-- Information given follows --
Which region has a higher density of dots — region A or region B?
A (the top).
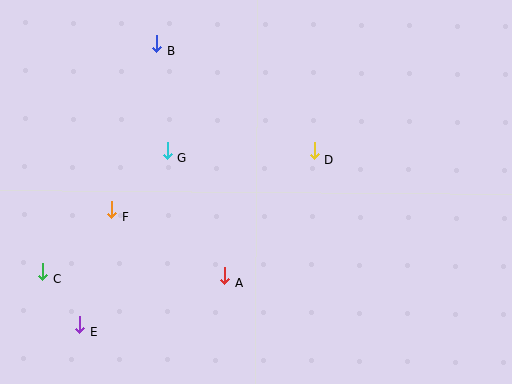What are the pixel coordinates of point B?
Point B is at (157, 51).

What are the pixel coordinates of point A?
Point A is at (225, 283).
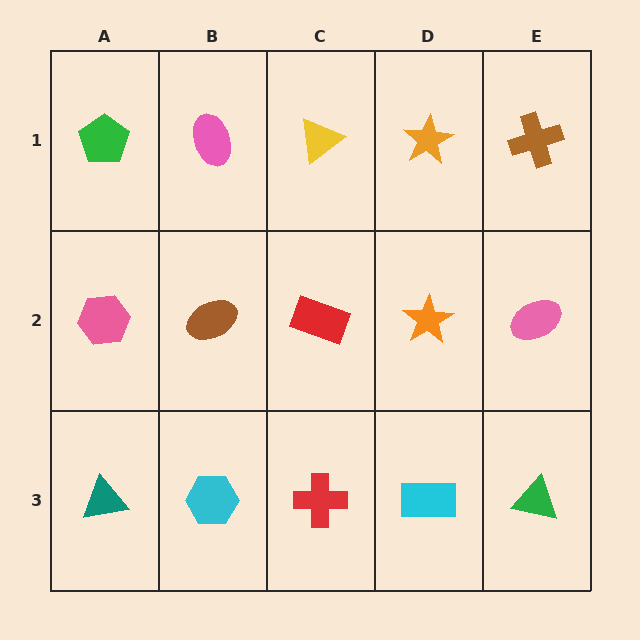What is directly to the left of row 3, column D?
A red cross.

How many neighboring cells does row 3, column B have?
3.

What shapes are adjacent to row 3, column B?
A brown ellipse (row 2, column B), a teal triangle (row 3, column A), a red cross (row 3, column C).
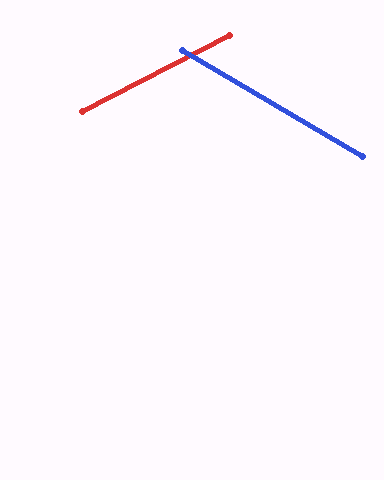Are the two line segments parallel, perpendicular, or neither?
Neither parallel nor perpendicular — they differ by about 58°.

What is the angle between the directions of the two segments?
Approximately 58 degrees.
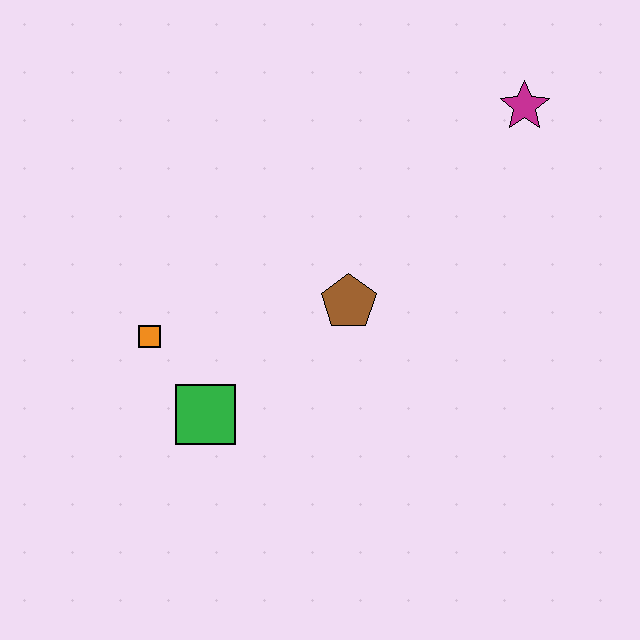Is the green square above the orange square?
No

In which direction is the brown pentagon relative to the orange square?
The brown pentagon is to the right of the orange square.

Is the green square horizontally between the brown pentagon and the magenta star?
No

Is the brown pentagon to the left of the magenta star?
Yes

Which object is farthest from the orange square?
The magenta star is farthest from the orange square.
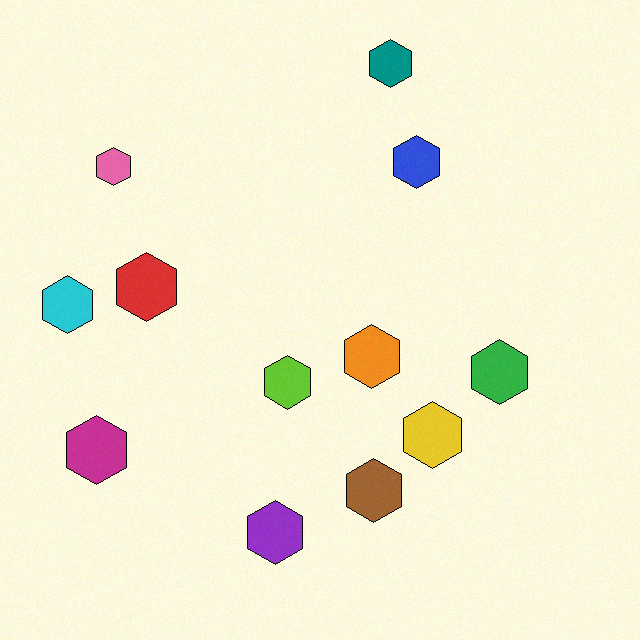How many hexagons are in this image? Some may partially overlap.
There are 12 hexagons.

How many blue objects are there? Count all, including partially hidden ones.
There is 1 blue object.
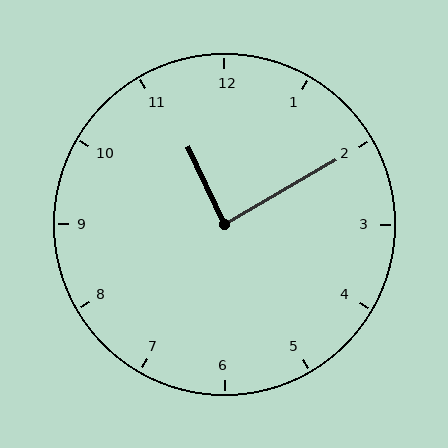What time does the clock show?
11:10.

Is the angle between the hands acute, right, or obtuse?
It is acute, close to a right angle.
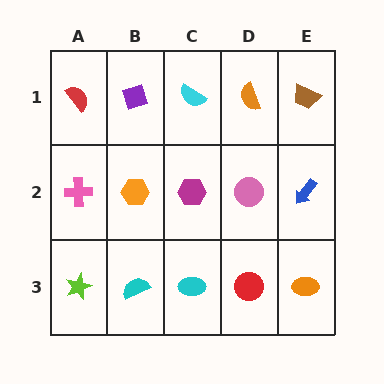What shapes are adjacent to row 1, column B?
An orange hexagon (row 2, column B), a red semicircle (row 1, column A), a cyan semicircle (row 1, column C).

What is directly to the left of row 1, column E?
An orange semicircle.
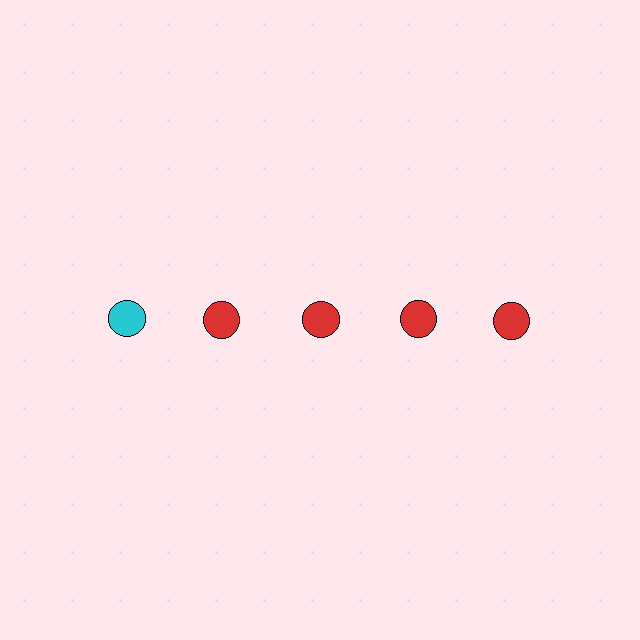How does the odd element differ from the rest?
It has a different color: cyan instead of red.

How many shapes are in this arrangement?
There are 5 shapes arranged in a grid pattern.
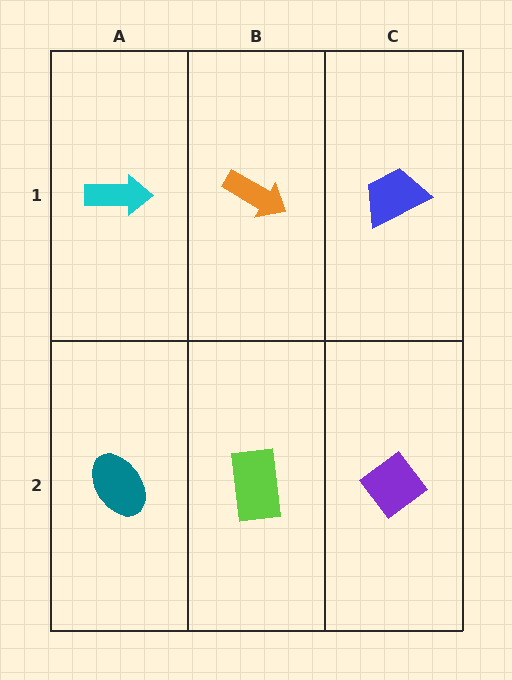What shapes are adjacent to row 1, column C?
A purple diamond (row 2, column C), an orange arrow (row 1, column B).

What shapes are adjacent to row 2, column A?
A cyan arrow (row 1, column A), a lime rectangle (row 2, column B).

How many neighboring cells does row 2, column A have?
2.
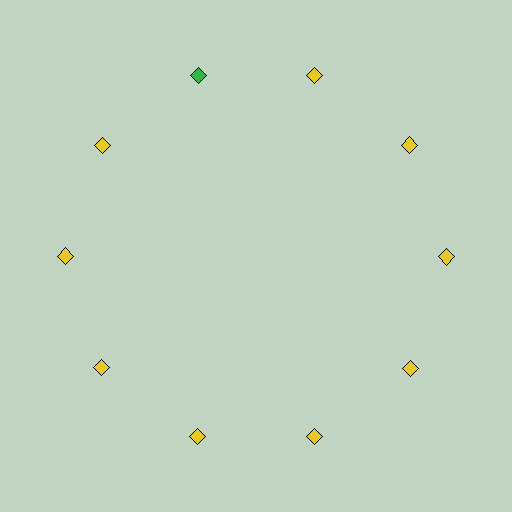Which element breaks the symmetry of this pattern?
The green diamond at roughly the 11 o'clock position breaks the symmetry. All other shapes are yellow diamonds.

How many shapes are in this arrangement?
There are 10 shapes arranged in a ring pattern.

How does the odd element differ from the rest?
It has a different color: green instead of yellow.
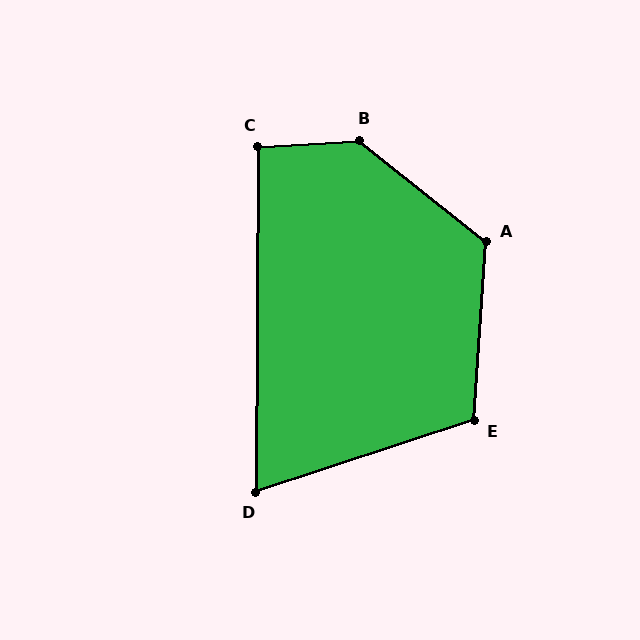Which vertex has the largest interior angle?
B, at approximately 138 degrees.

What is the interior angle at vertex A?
Approximately 125 degrees (obtuse).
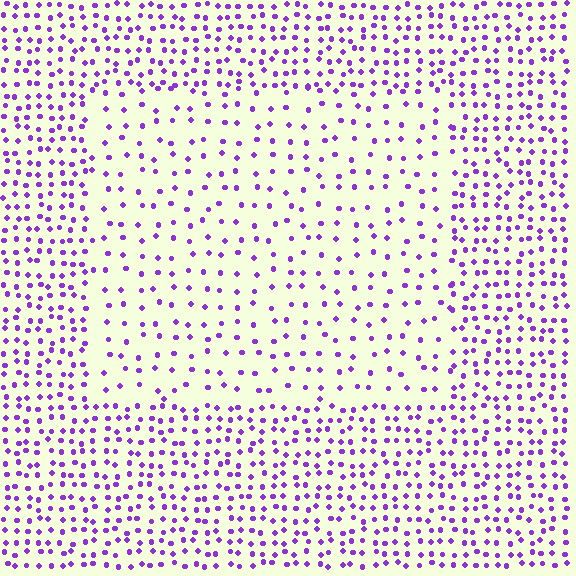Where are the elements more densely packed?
The elements are more densely packed outside the rectangle boundary.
-- Information given concluded --
- [Work instruction] All of the material above is to be copied exactly, with no pictures.

- [Final answer]
Which region has a higher density of dots — region A or region B?
A (the top).
What are the pixel coordinates of point B?
Point B is at (157, 51).

What are the pixel coordinates of point A?
Point A is at (225, 283).
What is directly to the left of row 3, column D?
A red cross.

How many neighboring cells does row 3, column B have?
3.

What shapes are adjacent to row 3, column B?
A brown ellipse (row 2, column B), a teal triangle (row 3, column A), a red cross (row 3, column C).
Are the two line segments parallel, perpendicular, or neither?
Neither parallel nor perpendicular — they differ by about 58°.

What is the angle between the directions of the two segments?
Approximately 58 degrees.
Is the green square above the orange square?
No

In which direction is the brown pentagon relative to the orange square?
The brown pentagon is to the right of the orange square.

Is the green square horizontally between the brown pentagon and the magenta star?
No

Is the brown pentagon to the left of the magenta star?
Yes

Which object is farthest from the orange square?
The magenta star is farthest from the orange square.
How many hexagons are in this image? Some may partially overlap.
There are 12 hexagons.

How many blue objects are there? Count all, including partially hidden ones.
There is 1 blue object.
What time does the clock show?
11:10.

Is the angle between the hands acute, right, or obtuse?
It is acute, close to a right angle.
What shapes are adjacent to row 1, column B?
An orange hexagon (row 2, column B), a red semicircle (row 1, column A), a cyan semicircle (row 1, column C).

What is directly to the left of row 1, column E?
An orange semicircle.
How does the odd element differ from the rest?
It has a different color: cyan instead of red.

How many shapes are in this arrangement?
There are 5 shapes arranged in a grid pattern.
What shapes are adjacent to row 1, column C?
A purple diamond (row 2, column C), an orange arrow (row 1, column B).

What shapes are adjacent to row 2, column A?
A cyan arrow (row 1, column A), a lime rectangle (row 2, column B).

How many neighboring cells does row 2, column A have?
2.
Which element breaks the symmetry of this pattern?
The green diamond at roughly the 11 o'clock position breaks the symmetry. All other shapes are yellow diamonds.

How many shapes are in this arrangement?
There are 10 shapes arranged in a ring pattern.

How does the odd element differ from the rest?
It has a different color: green instead of yellow.
Which vertex has the largest interior angle?
B, at approximately 138 degrees.

What is the interior angle at vertex A?
Approximately 125 degrees (obtuse).
Where are the elements more densely packed?
The elements are more densely packed outside the rectangle boundary.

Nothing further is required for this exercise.